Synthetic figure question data
---------------

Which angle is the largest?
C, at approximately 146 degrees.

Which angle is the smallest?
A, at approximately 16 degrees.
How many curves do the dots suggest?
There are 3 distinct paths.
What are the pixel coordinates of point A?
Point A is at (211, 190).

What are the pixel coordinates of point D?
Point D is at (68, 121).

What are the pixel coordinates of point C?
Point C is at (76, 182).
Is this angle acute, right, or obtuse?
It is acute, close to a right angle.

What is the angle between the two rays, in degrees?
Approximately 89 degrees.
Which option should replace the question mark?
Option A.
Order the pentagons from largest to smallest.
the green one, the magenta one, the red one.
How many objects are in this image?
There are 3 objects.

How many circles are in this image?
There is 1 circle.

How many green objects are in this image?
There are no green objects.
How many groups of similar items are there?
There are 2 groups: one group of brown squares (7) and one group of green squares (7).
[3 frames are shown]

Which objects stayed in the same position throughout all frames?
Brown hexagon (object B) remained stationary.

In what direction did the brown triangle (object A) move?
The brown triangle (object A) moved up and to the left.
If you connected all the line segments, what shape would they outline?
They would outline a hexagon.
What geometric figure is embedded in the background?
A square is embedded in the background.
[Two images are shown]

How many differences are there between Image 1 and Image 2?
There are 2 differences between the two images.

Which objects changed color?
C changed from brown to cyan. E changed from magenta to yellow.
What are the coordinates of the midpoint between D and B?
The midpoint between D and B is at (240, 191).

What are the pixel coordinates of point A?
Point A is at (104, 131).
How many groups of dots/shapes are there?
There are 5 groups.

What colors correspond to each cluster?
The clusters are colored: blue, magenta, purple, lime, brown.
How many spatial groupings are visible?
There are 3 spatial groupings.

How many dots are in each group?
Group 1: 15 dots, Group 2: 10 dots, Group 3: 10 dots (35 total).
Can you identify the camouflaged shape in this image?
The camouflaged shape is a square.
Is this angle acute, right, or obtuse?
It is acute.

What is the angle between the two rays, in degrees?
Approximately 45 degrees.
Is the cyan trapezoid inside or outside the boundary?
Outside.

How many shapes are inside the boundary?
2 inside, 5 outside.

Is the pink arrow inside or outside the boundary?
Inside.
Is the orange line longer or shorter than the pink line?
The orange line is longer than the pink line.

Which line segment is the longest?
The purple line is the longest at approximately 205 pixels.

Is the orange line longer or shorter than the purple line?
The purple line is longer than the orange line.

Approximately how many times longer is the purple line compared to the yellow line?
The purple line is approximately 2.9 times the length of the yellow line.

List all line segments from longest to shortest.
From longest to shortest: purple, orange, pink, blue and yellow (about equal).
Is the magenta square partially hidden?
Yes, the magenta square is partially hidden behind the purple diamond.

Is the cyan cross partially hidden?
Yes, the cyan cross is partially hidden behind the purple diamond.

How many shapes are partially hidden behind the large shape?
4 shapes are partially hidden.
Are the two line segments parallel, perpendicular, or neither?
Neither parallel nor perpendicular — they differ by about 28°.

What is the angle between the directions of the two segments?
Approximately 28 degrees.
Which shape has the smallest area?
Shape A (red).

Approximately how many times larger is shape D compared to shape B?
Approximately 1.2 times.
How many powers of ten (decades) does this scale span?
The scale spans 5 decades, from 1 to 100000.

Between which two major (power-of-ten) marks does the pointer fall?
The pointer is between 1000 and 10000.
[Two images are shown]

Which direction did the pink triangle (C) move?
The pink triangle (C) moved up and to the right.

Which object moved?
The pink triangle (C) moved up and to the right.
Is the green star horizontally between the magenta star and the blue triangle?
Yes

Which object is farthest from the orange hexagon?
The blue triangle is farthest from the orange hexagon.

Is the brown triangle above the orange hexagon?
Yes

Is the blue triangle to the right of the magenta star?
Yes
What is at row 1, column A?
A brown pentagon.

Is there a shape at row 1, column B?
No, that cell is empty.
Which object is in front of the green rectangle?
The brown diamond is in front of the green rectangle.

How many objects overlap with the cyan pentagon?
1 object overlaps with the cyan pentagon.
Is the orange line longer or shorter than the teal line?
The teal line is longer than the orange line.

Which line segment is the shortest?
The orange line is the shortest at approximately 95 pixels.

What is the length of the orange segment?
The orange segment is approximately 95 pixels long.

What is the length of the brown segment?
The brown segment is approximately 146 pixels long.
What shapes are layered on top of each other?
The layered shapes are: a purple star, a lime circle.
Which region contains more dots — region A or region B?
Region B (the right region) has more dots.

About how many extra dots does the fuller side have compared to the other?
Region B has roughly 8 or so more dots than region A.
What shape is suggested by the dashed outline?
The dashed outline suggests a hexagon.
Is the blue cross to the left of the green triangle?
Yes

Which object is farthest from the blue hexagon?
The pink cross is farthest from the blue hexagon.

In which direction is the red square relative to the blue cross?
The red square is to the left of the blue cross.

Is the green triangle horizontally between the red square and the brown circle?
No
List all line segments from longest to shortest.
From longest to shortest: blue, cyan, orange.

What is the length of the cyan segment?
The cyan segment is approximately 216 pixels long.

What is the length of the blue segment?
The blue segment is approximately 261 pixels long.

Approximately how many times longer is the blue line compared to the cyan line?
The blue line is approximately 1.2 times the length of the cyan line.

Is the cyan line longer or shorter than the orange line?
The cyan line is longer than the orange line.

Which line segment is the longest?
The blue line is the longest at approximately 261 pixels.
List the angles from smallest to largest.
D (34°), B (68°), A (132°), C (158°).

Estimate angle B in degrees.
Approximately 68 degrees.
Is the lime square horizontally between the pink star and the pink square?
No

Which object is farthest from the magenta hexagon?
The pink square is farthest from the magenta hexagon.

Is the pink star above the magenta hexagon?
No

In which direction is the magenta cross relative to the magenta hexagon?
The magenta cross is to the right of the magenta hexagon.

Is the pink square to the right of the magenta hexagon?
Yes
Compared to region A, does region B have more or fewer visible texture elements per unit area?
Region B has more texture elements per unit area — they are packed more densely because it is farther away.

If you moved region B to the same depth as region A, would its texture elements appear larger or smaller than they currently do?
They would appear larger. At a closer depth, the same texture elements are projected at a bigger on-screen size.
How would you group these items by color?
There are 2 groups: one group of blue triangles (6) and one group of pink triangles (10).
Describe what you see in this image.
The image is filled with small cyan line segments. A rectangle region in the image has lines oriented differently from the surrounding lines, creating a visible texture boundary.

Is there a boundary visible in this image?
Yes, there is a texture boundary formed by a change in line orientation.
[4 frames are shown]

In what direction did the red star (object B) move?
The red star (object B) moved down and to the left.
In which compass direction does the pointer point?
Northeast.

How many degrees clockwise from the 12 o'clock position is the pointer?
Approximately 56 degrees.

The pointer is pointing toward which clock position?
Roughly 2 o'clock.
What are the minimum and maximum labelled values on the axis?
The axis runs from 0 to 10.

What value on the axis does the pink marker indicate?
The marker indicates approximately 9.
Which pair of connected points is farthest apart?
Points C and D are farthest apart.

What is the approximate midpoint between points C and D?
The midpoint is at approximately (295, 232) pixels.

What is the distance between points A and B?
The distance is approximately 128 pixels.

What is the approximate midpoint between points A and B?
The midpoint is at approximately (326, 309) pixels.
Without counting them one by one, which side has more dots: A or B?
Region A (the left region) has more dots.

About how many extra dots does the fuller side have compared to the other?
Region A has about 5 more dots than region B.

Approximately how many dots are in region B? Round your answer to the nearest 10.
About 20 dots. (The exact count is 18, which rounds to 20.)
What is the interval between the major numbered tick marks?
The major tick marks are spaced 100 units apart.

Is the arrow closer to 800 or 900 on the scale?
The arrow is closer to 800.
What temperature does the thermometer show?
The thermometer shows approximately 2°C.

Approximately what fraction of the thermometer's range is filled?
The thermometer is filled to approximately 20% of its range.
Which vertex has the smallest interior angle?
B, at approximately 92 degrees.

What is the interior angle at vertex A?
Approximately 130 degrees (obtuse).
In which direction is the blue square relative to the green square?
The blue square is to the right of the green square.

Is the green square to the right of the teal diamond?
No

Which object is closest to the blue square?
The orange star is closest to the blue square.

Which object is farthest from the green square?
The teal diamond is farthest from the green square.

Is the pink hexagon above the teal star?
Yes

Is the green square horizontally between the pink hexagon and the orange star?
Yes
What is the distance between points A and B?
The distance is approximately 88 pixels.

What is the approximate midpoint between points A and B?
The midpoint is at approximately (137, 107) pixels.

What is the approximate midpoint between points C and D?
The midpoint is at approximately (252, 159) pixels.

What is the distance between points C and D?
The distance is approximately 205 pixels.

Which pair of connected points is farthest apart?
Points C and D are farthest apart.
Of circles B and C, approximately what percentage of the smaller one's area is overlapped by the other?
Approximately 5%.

---------------

> _Your objective_: The string "shown" may appear in lines of the listing above; tally those lines and give the number only.

> _Solved problem_: 4